● **WRITTEN PROBLEM**:
The entries below contain a line with "Which object is in front of the teal circle?" and a line with "[4 frames are shown]". Retype exactly everything from the first down to the second, both included, and nothing else.

★ ★ ★ ★ ★ ★ ★

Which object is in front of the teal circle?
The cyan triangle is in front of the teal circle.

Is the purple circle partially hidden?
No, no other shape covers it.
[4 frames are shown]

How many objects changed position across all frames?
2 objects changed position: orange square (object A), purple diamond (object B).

★ ★ ★ ★ ★ ★ ★

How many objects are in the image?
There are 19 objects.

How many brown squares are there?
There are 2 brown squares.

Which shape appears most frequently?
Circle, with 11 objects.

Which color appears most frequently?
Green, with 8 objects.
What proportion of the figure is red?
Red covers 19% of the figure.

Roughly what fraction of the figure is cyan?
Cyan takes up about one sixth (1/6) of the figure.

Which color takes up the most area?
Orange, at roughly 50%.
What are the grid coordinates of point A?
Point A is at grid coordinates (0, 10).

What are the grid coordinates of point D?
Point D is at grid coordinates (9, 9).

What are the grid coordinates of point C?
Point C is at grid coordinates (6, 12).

★ ★ ★ ★ ★ ★ ★

● **EXERCISE OUTPUT**:
Which object is in front of the teal circle?
The cyan triangle is in front of the teal circle.

Is the purple circle partially hidden?
No, no other shape covers it.
[4 frames are shown]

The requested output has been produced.